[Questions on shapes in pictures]
>> START
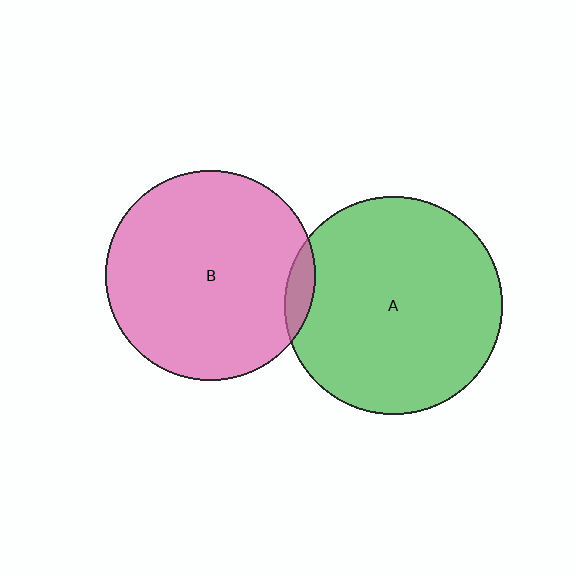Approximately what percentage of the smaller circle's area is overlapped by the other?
Approximately 5%.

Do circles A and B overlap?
Yes.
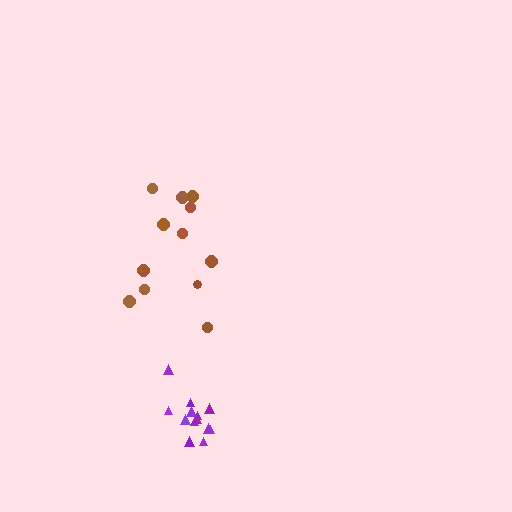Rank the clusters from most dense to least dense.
purple, brown.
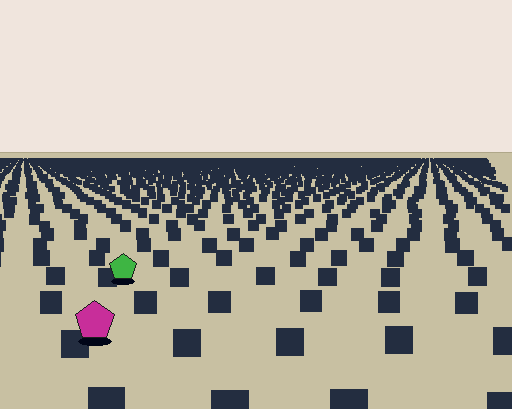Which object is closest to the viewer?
The magenta pentagon is closest. The texture marks near it are larger and more spread out.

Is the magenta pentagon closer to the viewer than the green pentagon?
Yes. The magenta pentagon is closer — you can tell from the texture gradient: the ground texture is coarser near it.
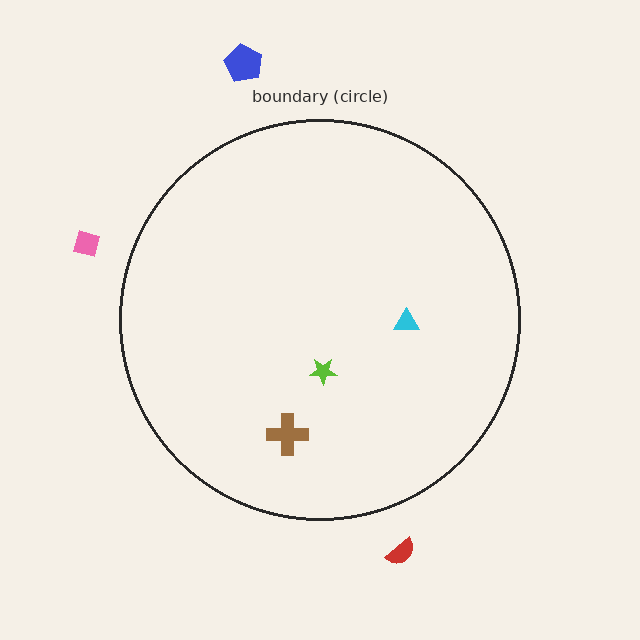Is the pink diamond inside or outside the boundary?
Outside.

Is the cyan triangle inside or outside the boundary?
Inside.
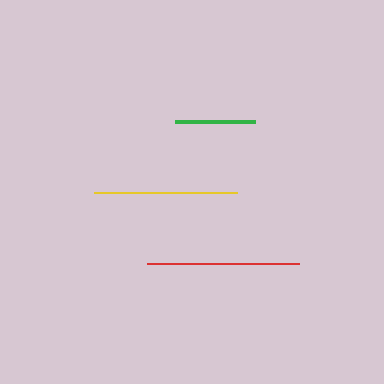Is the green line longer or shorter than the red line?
The red line is longer than the green line.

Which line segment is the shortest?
The green line is the shortest at approximately 80 pixels.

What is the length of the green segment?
The green segment is approximately 80 pixels long.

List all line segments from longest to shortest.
From longest to shortest: red and yellow (about equal), green.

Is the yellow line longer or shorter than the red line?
The red and yellow lines are approximately the same length (about 152 and 143 pixels).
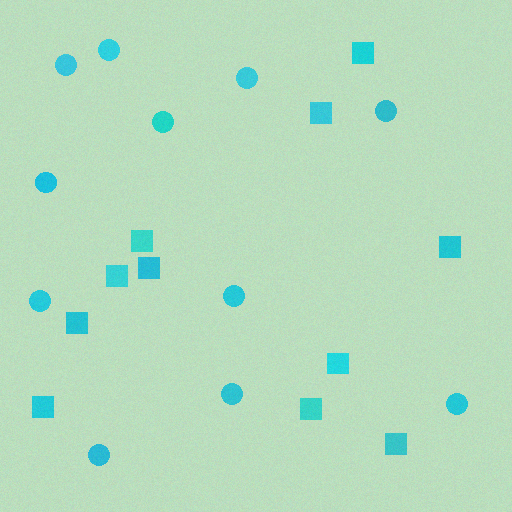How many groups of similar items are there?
There are 2 groups: one group of squares (11) and one group of circles (11).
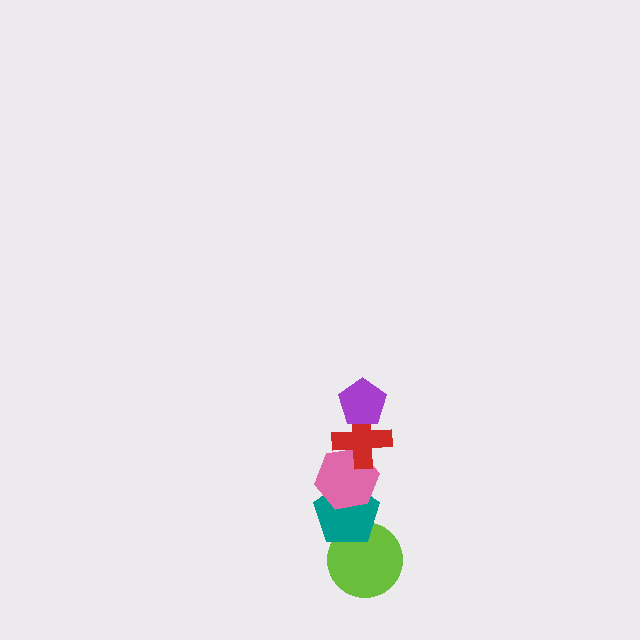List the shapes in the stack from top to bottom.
From top to bottom: the purple pentagon, the red cross, the pink hexagon, the teal pentagon, the lime circle.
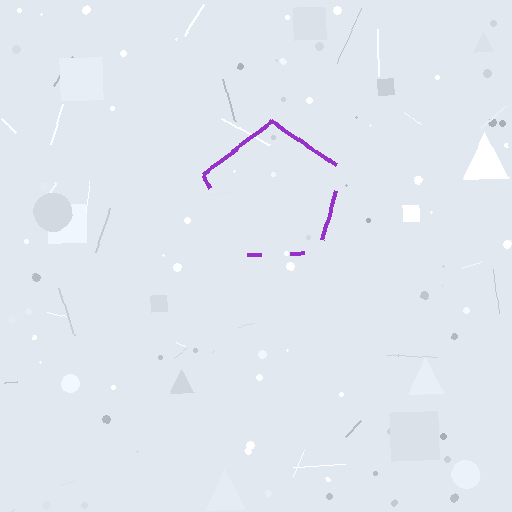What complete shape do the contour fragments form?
The contour fragments form a pentagon.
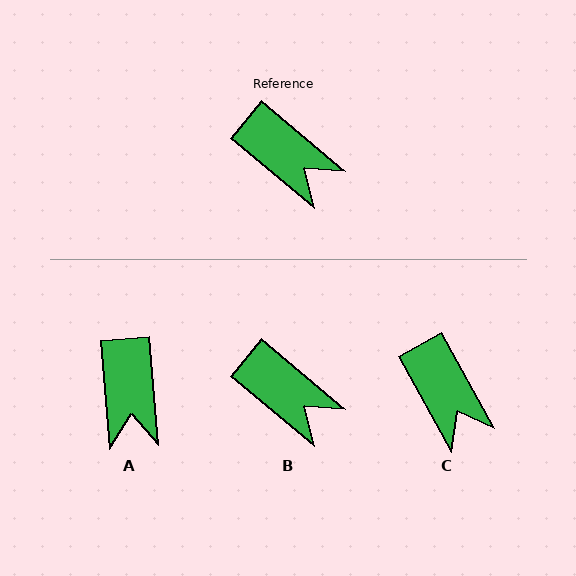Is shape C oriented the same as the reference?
No, it is off by about 21 degrees.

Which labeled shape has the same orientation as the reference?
B.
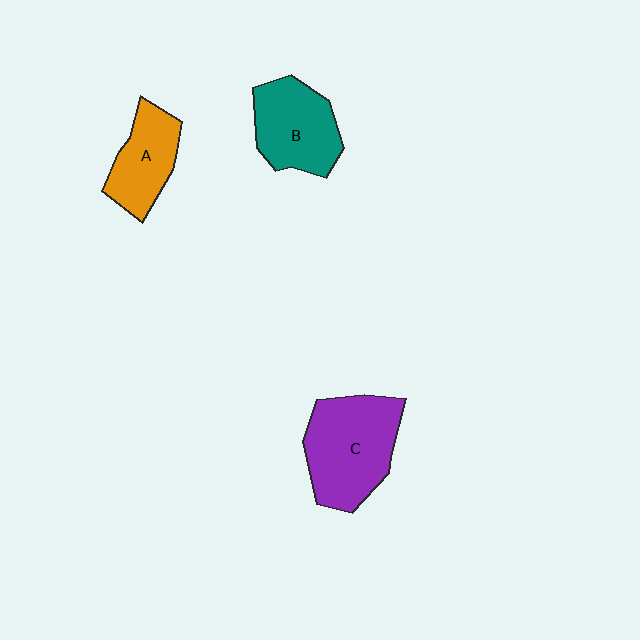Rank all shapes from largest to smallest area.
From largest to smallest: C (purple), B (teal), A (orange).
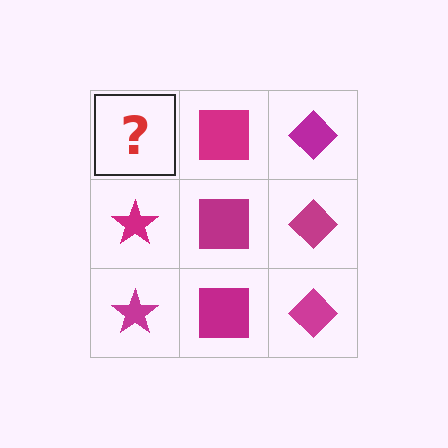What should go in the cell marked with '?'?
The missing cell should contain a magenta star.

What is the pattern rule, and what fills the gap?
The rule is that each column has a consistent shape. The gap should be filled with a magenta star.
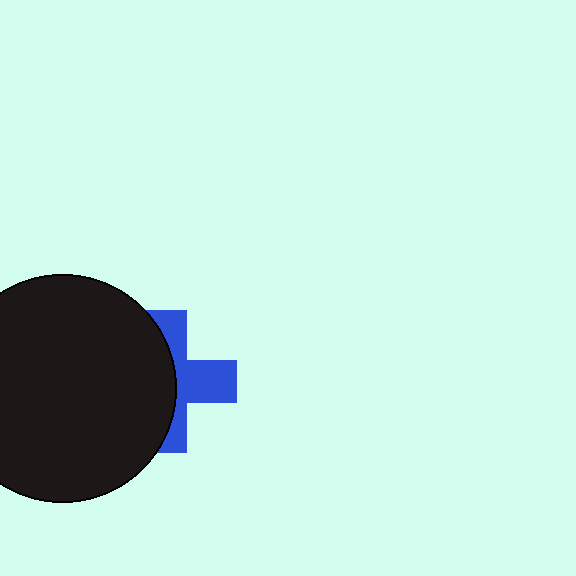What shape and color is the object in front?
The object in front is a black circle.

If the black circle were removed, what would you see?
You would see the complete blue cross.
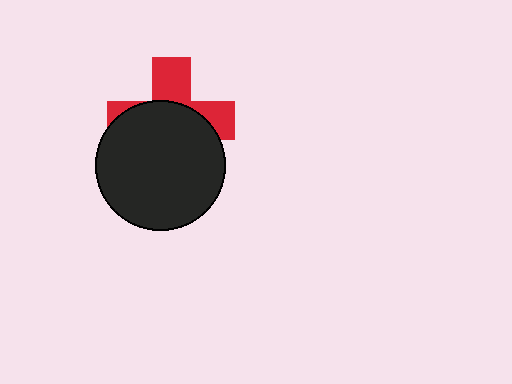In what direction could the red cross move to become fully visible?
The red cross could move up. That would shift it out from behind the black circle entirely.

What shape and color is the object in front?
The object in front is a black circle.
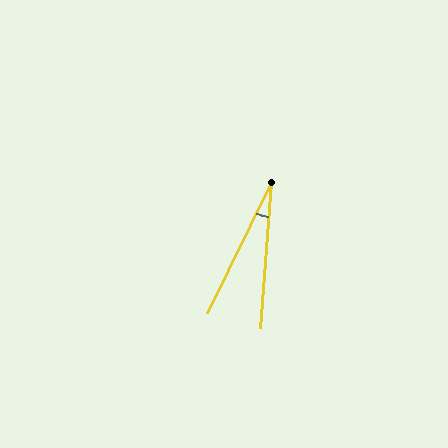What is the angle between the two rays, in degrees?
Approximately 22 degrees.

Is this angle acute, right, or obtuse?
It is acute.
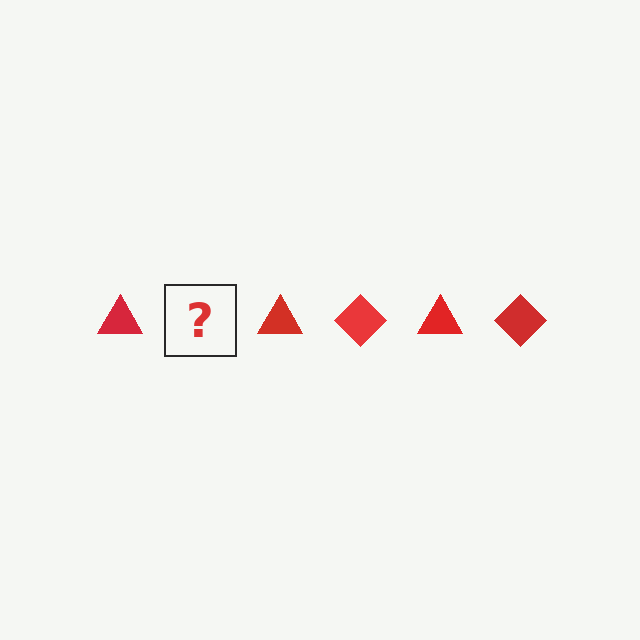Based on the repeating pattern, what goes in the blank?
The blank should be a red diamond.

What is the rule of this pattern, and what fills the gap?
The rule is that the pattern cycles through triangle, diamond shapes in red. The gap should be filled with a red diamond.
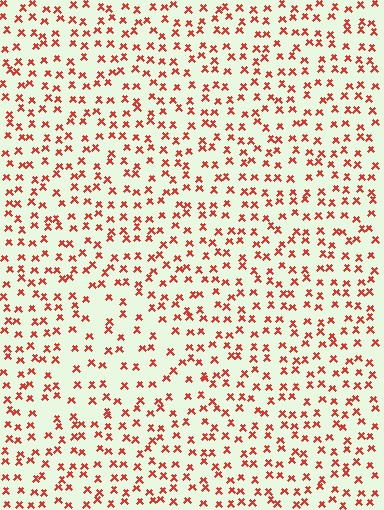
>> END
→ Task requirements: Transcribe all entries above exactly. Drop the pictures.

→ Problem solution:
Approximately what percentage of the smaller circle's area is overlapped by the other?
Approximately 5%.

Do circles A and B overlap?
Yes.
Rank the clusters from most dense to least dense.
purple, brown.
Which object is closest to the viewer?
The magenta pentagon is closest. The texture marks near it are larger and more spread out.

Is the magenta pentagon closer to the viewer than the green pentagon?
Yes. The magenta pentagon is closer — you can tell from the texture gradient: the ground texture is coarser near it.
Is the pink diamond inside or outside the boundary?
Outside.

Is the cyan triangle inside or outside the boundary?
Inside.
Is the green line longer or shorter than the red line?
The red line is longer than the green line.

Which line segment is the shortest?
The green line is the shortest at approximately 80 pixels.

What is the length of the green segment?
The green segment is approximately 80 pixels long.

List all line segments from longest to shortest.
From longest to shortest: red and yellow (about equal), green.

Is the yellow line longer or shorter than the red line?
The red and yellow lines are approximately the same length (about 152 and 143 pixels).
How many groups of similar items are there?
There are 2 groups: one group of squares (11) and one group of circles (11).
List the shapes in the stack from top to bottom.
From top to bottom: the purple pentagon, the red cross, the pink hexagon, the teal pentagon, the lime circle.
What complete shape do the contour fragments form?
The contour fragments form a pentagon.
Is shape C oriented the same as the reference?
No, it is off by about 21 degrees.

Which labeled shape has the same orientation as the reference?
B.
Rank all shapes from largest to smallest area.
From largest to smallest: C (purple), B (teal), A (orange).
What should go in the cell marked with '?'?
The missing cell should contain a magenta star.

What is the pattern rule, and what fills the gap?
The rule is that each column has a consistent shape. The gap should be filled with a magenta star.
What shape and color is the object in front?
The object in front is a black circle.

If the black circle were removed, what would you see?
You would see the complete blue cross.
In what direction could the red cross move to become fully visible?
The red cross could move up. That would shift it out from behind the black circle entirely.

What shape and color is the object in front?
The object in front is a black circle.
What is the angle between the two rays, in degrees?
Approximately 22 degrees.

Is this angle acute, right, or obtuse?
It is acute.
Based on the repeating pattern, what goes in the blank?
The blank should be a red diamond.

What is the rule of this pattern, and what fills the gap?
The rule is that the pattern cycles through triangle, diamond shapes in red. The gap should be filled with a red diamond.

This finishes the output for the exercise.